(Source records)
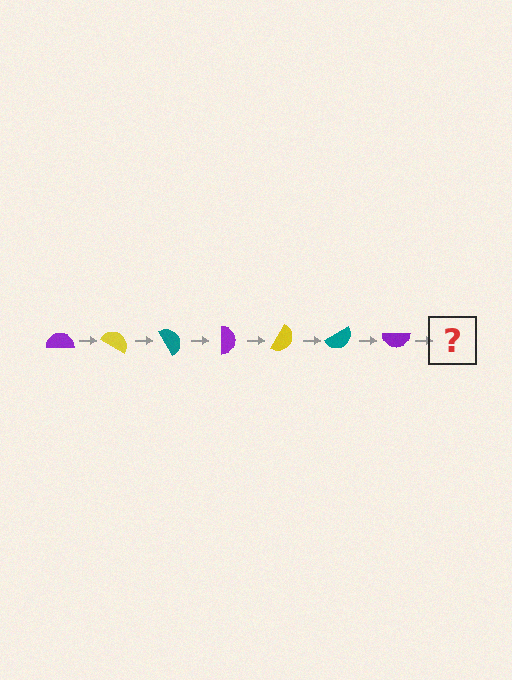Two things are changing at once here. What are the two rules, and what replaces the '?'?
The two rules are that it rotates 30 degrees clockwise each step and the color cycles through purple, yellow, and teal. The '?' should be a yellow semicircle, rotated 210 degrees clockwise from the start.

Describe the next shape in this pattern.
It should be a yellow semicircle, rotated 210 degrees clockwise from the start.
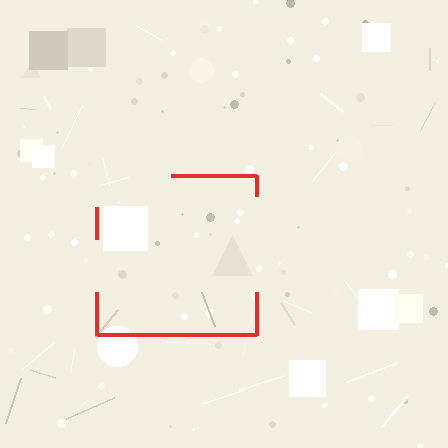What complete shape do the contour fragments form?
The contour fragments form a square.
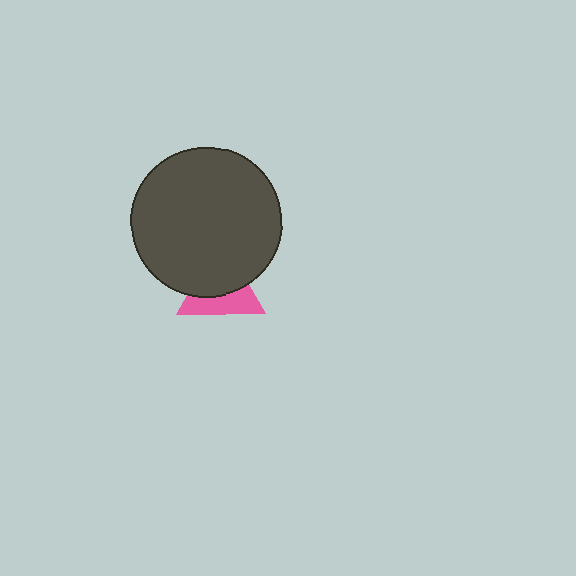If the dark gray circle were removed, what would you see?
You would see the complete pink triangle.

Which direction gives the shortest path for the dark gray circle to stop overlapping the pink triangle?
Moving up gives the shortest separation.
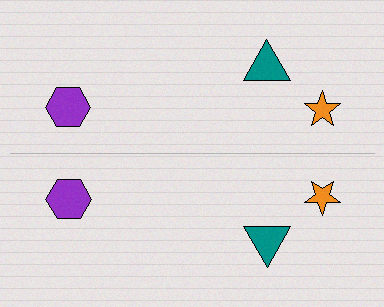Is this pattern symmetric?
Yes, this pattern has bilateral (reflection) symmetry.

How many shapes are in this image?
There are 6 shapes in this image.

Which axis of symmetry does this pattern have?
The pattern has a horizontal axis of symmetry running through the center of the image.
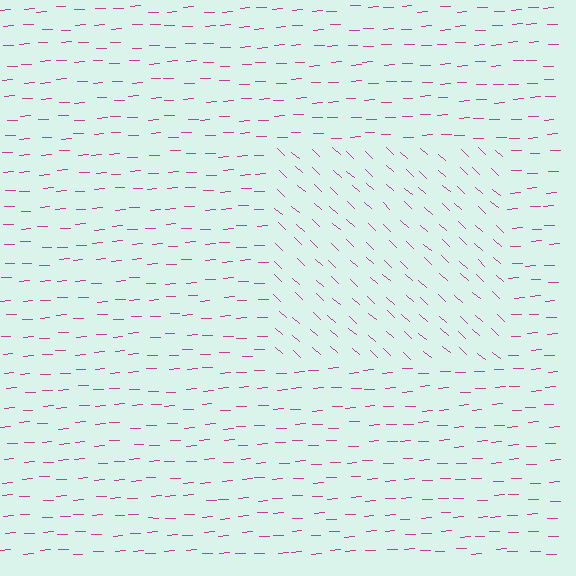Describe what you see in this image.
The image is filled with small magenta line segments. A rectangle region in the image has lines oriented differently from the surrounding lines, creating a visible texture boundary.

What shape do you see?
I see a rectangle.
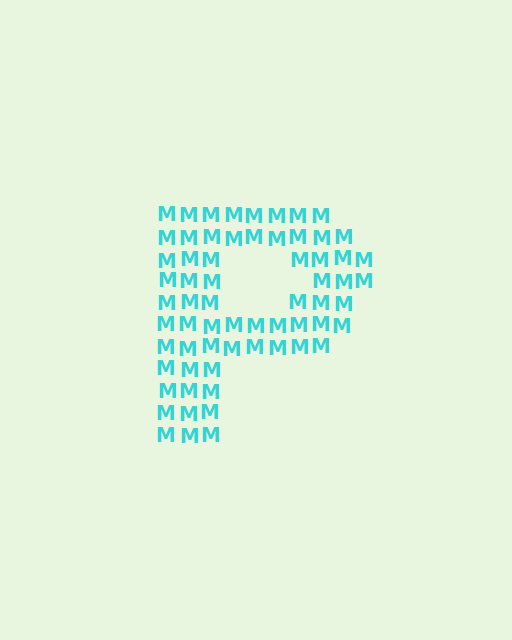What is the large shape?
The large shape is the letter P.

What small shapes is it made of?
It is made of small letter M's.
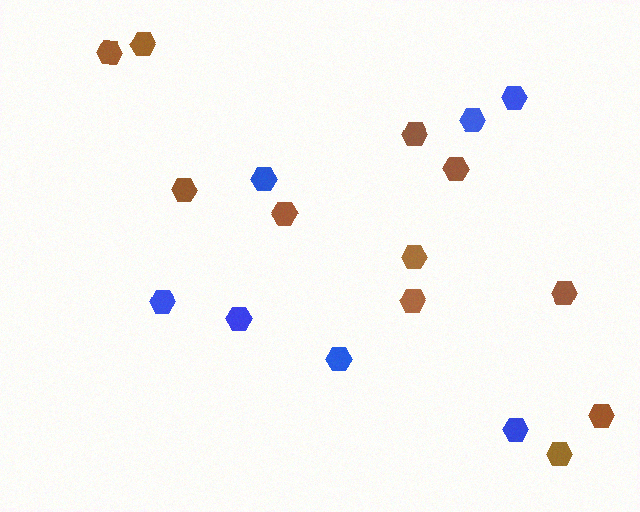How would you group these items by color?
There are 2 groups: one group of brown hexagons (11) and one group of blue hexagons (7).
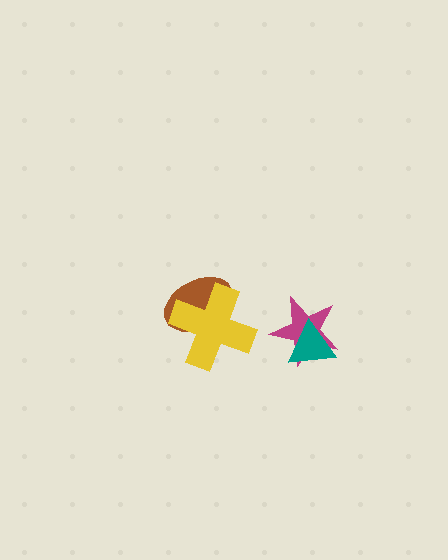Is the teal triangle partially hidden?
No, no other shape covers it.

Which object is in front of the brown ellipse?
The yellow cross is in front of the brown ellipse.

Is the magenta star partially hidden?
Yes, it is partially covered by another shape.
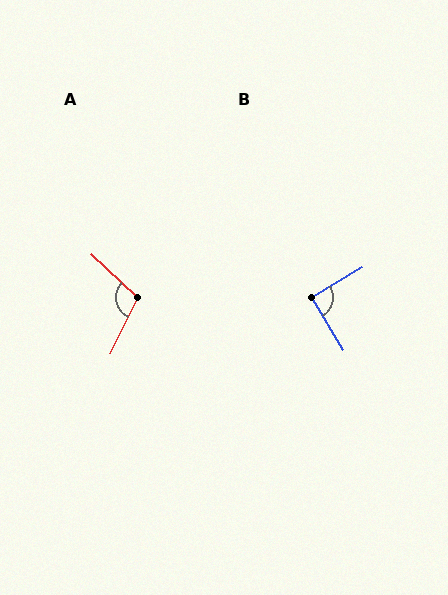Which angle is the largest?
A, at approximately 107 degrees.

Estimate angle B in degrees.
Approximately 90 degrees.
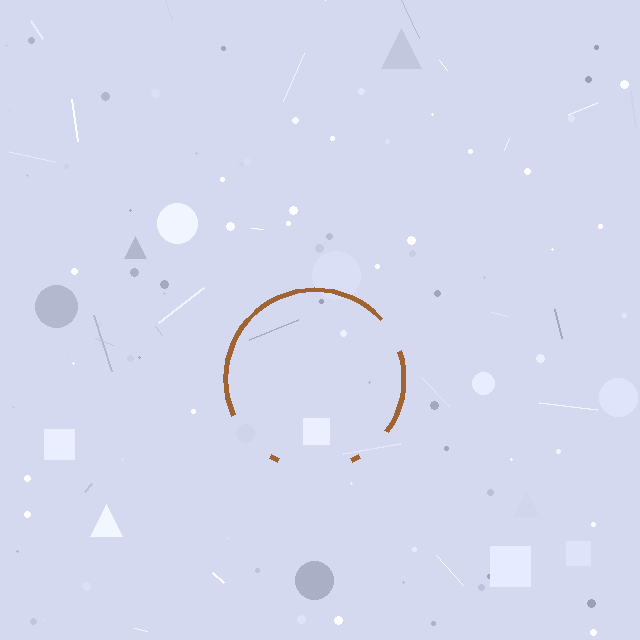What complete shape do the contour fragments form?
The contour fragments form a circle.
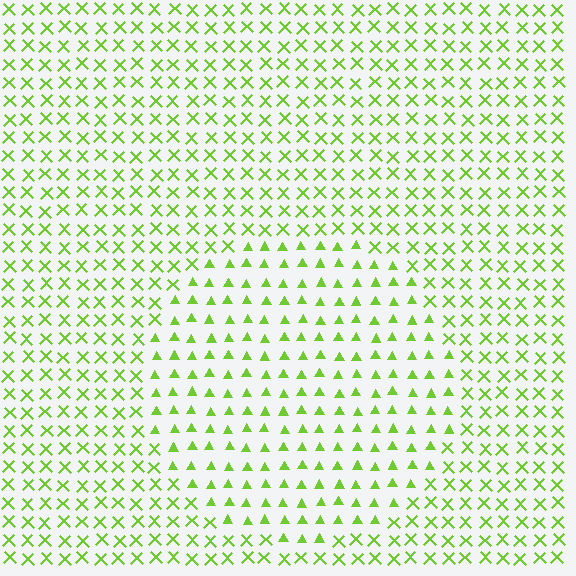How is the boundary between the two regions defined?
The boundary is defined by a change in element shape: triangles inside vs. X marks outside. All elements share the same color and spacing.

__Work instructions__.
Repeat each record exactly, with the pictures left out.

__Solution to the exercise__.
Two things are changing at once here. What are the two rules, and what replaces the '?'?
The two rules are that it rotates 30 degrees clockwise each step and the color cycles through purple, yellow, and teal. The '?' should be a yellow semicircle, rotated 210 degrees clockwise from the start.

Describe the next shape in this pattern.
It should be a yellow semicircle, rotated 210 degrees clockwise from the start.
What complete shape do the contour fragments form?
The contour fragments form a square.
If the dark gray circle were removed, what would you see?
You would see the complete pink triangle.

Which direction gives the shortest path for the dark gray circle to stop overlapping the pink triangle?
Moving up gives the shortest separation.
Is this pattern symmetric?
Yes, this pattern has bilateral (reflection) symmetry.

How many shapes are in this image?
There are 6 shapes in this image.

Which axis of symmetry does this pattern have?
The pattern has a horizontal axis of symmetry running through the center of the image.
Describe what you see in this image.
The image is filled with small magenta line segments. A rectangle region in the image has lines oriented differently from the surrounding lines, creating a visible texture boundary.

What shape do you see?
I see a rectangle.
What is the large shape?
The large shape is the letter P.

What small shapes is it made of?
It is made of small letter M's.
How would you group these items by color?
There are 2 groups: one group of brown hexagons (11) and one group of blue hexagons (7).
Is the teal triangle partially hidden?
No, no other shape covers it.

Which object is in front of the brown ellipse?
The yellow cross is in front of the brown ellipse.

Is the magenta star partially hidden?
Yes, it is partially covered by another shape.
Which angle is the largest?
A, at approximately 107 degrees.

Estimate angle B in degrees.
Approximately 90 degrees.
What complete shape do the contour fragments form?
The contour fragments form a circle.
How is the boundary between the two regions defined?
The boundary is defined by a change in element shape: triangles inside vs. X marks outside. All elements share the same color and spacing.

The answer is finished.